» DATA RECORDS
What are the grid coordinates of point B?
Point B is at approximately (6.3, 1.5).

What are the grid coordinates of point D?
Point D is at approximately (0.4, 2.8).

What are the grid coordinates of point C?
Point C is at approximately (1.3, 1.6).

---

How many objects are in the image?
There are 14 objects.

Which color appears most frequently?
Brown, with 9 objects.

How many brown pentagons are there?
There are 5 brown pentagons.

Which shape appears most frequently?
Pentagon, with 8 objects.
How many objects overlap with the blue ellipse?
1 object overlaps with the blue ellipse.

...

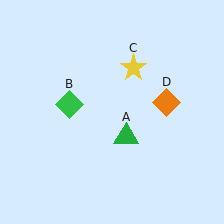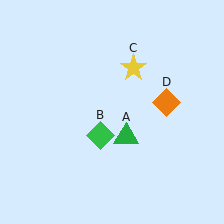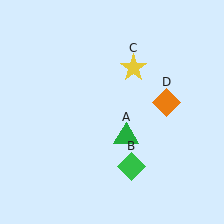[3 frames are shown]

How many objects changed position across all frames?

» EXERCISE
From the records above, copy exactly the lines starting at the one with "[3 frames are shown]" and ending at the one with "How many objects changed", and no others. Pictures stay out.

» COMPLETED EXERCISE
[3 frames are shown]

How many objects changed position across all frames?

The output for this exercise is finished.